Problem:
Omitting all pictures, print the lines of the listing from the one containing "Is the brown cross below the red cross?" through the final line, both ends included, with no other text.
-------- Data to use
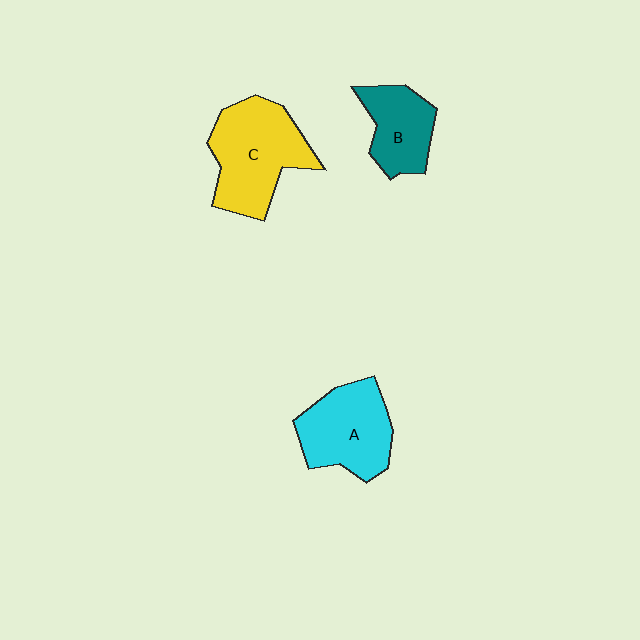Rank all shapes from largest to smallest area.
From largest to smallest: C (yellow), A (cyan), B (teal).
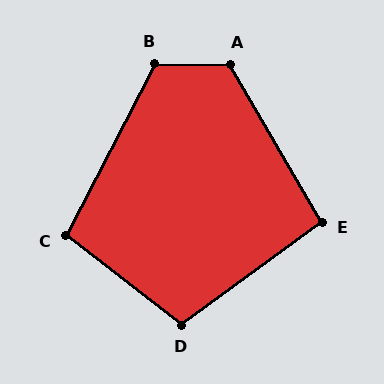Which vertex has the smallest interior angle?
E, at approximately 96 degrees.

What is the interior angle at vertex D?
Approximately 106 degrees (obtuse).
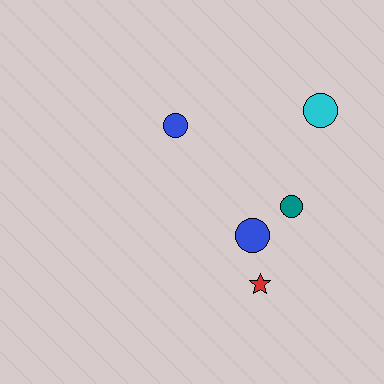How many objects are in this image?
There are 5 objects.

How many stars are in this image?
There is 1 star.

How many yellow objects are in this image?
There are no yellow objects.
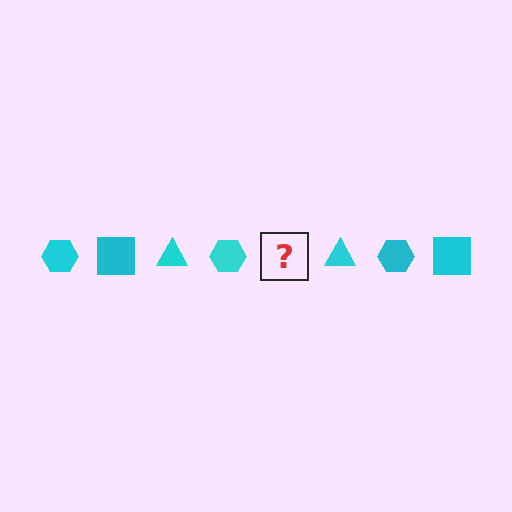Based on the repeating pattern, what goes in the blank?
The blank should be a cyan square.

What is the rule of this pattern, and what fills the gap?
The rule is that the pattern cycles through hexagon, square, triangle shapes in cyan. The gap should be filled with a cyan square.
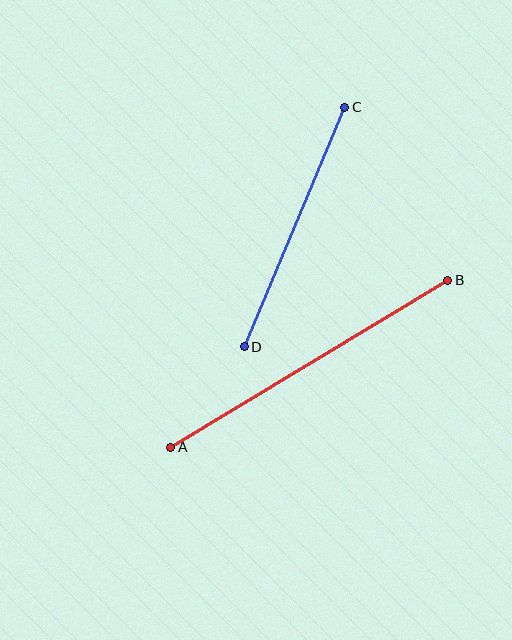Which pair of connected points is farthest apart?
Points A and B are farthest apart.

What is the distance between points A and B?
The distance is approximately 323 pixels.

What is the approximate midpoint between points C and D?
The midpoint is at approximately (295, 227) pixels.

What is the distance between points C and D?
The distance is approximately 259 pixels.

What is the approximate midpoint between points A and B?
The midpoint is at approximately (309, 364) pixels.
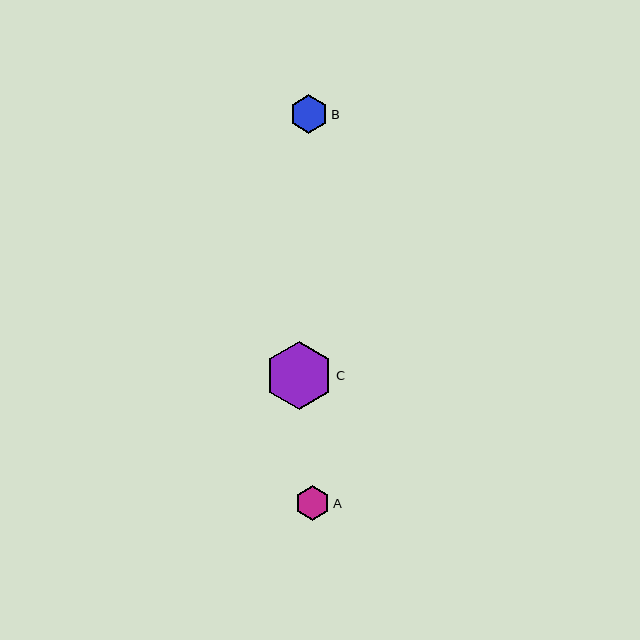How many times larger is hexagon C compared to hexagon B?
Hexagon C is approximately 1.8 times the size of hexagon B.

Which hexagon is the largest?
Hexagon C is the largest with a size of approximately 69 pixels.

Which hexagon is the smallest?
Hexagon A is the smallest with a size of approximately 35 pixels.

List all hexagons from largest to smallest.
From largest to smallest: C, B, A.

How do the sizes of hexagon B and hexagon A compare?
Hexagon B and hexagon A are approximately the same size.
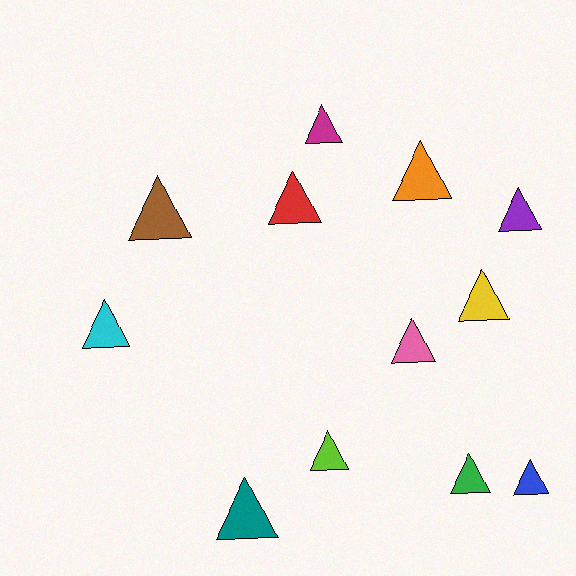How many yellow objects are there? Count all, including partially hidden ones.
There is 1 yellow object.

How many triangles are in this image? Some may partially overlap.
There are 12 triangles.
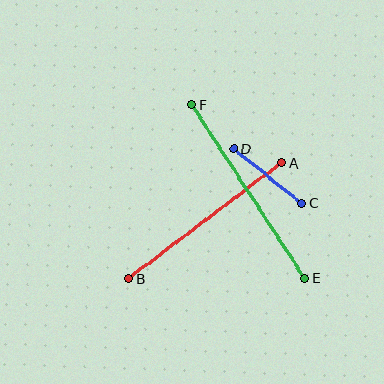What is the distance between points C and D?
The distance is approximately 87 pixels.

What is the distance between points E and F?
The distance is approximately 207 pixels.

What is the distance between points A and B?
The distance is approximately 192 pixels.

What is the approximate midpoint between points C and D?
The midpoint is at approximately (267, 176) pixels.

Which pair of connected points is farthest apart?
Points E and F are farthest apart.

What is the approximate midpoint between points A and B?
The midpoint is at approximately (205, 221) pixels.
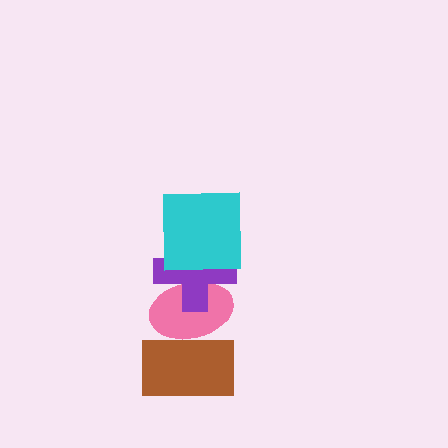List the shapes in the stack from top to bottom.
From top to bottom: the cyan square, the purple cross, the pink ellipse, the brown rectangle.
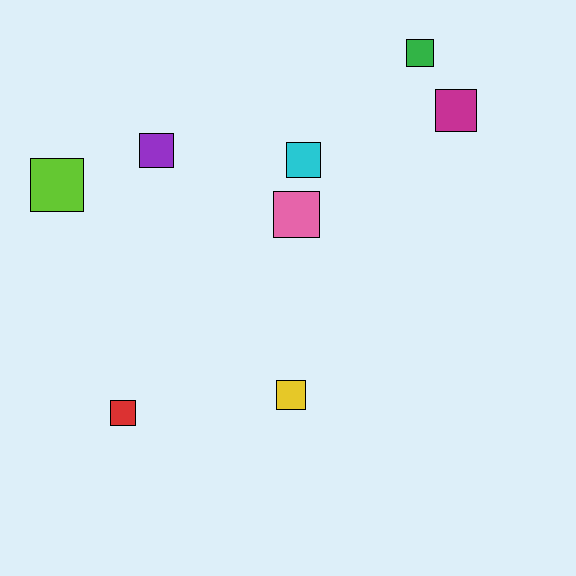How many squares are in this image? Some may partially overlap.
There are 8 squares.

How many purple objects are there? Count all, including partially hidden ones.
There is 1 purple object.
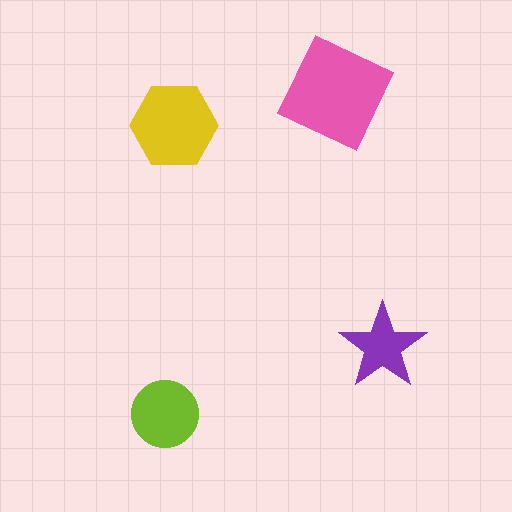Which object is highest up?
The pink square is topmost.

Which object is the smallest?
The purple star.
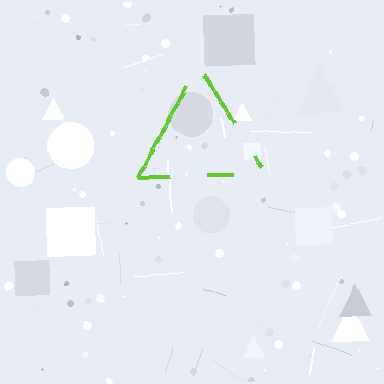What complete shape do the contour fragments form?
The contour fragments form a triangle.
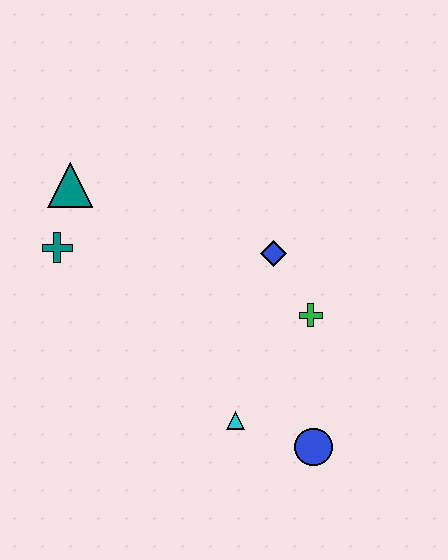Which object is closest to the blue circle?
The cyan triangle is closest to the blue circle.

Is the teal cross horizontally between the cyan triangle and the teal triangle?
No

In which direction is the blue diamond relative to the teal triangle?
The blue diamond is to the right of the teal triangle.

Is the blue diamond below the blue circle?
No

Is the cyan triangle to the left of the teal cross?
No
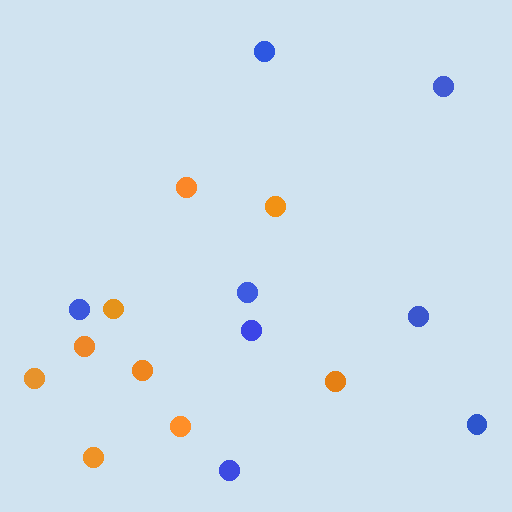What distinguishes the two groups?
There are 2 groups: one group of blue circles (8) and one group of orange circles (9).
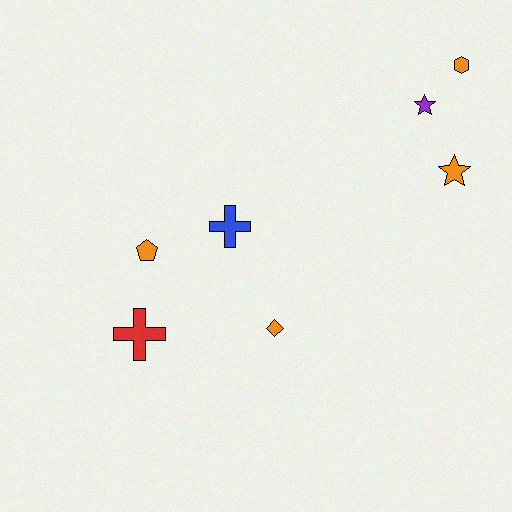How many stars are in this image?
There are 2 stars.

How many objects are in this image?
There are 7 objects.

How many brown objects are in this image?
There are no brown objects.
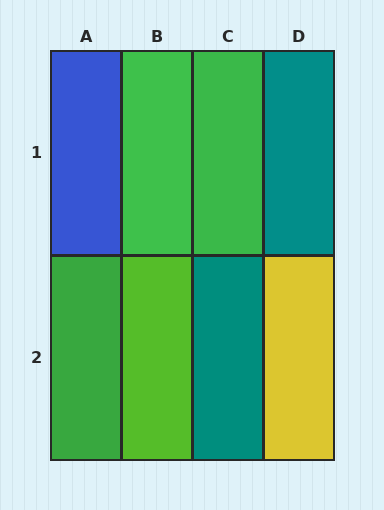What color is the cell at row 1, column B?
Green.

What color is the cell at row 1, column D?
Teal.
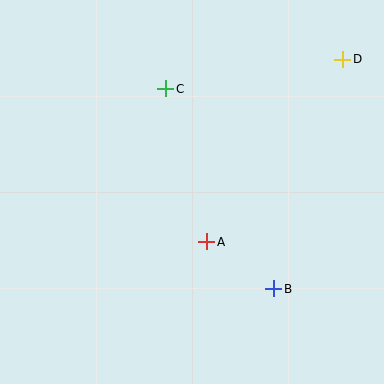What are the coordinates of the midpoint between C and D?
The midpoint between C and D is at (254, 74).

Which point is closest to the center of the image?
Point A at (207, 242) is closest to the center.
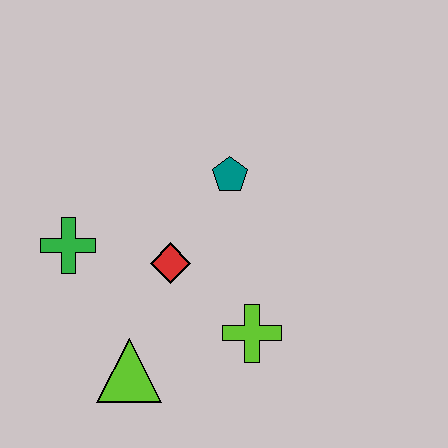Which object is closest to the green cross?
The red diamond is closest to the green cross.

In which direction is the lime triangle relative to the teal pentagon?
The lime triangle is below the teal pentagon.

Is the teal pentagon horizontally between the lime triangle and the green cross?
No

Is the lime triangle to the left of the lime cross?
Yes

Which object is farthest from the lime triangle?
The teal pentagon is farthest from the lime triangle.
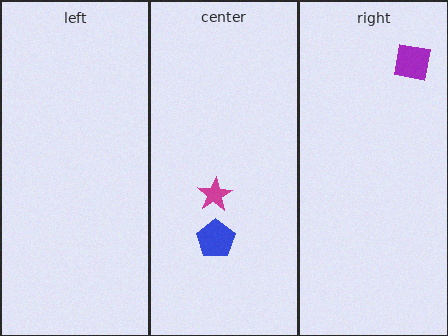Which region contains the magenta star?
The center region.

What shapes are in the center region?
The magenta star, the blue pentagon.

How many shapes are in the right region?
1.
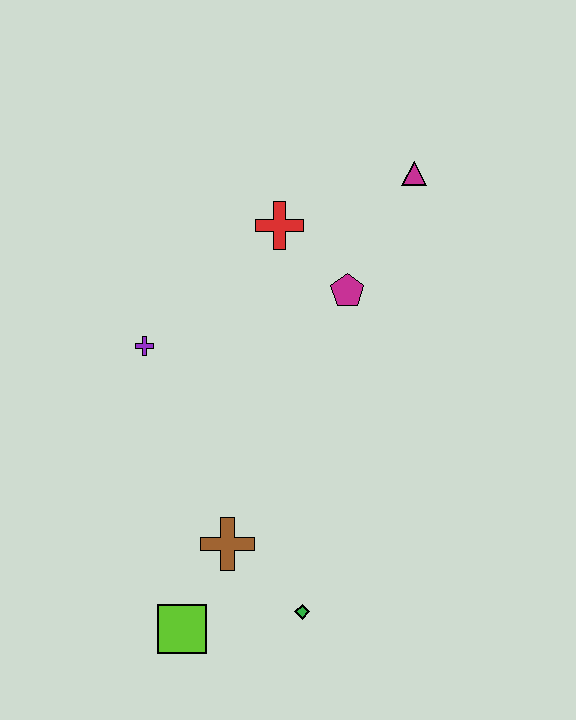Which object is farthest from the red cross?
The lime square is farthest from the red cross.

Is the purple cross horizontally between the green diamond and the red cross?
No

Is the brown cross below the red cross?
Yes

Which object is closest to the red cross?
The magenta pentagon is closest to the red cross.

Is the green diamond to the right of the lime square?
Yes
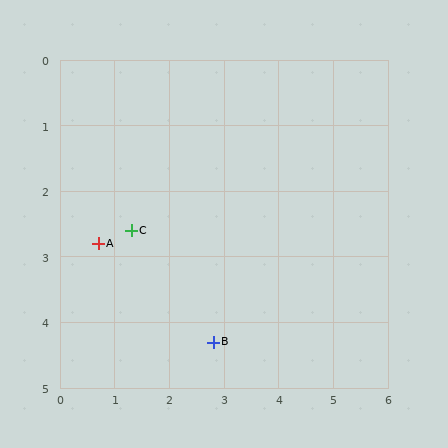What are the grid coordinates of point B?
Point B is at approximately (2.8, 4.3).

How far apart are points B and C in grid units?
Points B and C are about 2.3 grid units apart.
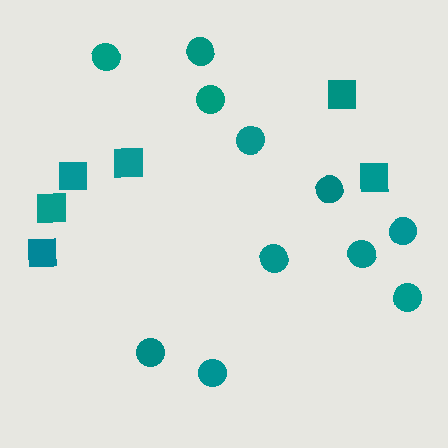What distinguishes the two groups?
----------------
Expected answer:
Is the brown cross below the red cross?
Yes

Which object is closest to the red cross?
The magenta pentagon is closest to the red cross.

Is the green diamond to the right of the lime square?
Yes
What are the grid coordinates of point B?
Point B is at approximately (2.8, 4.3).

How far apart are points B and C in grid units?
Points B and C are about 2.3 grid units apart.
What distinguishes the two groups?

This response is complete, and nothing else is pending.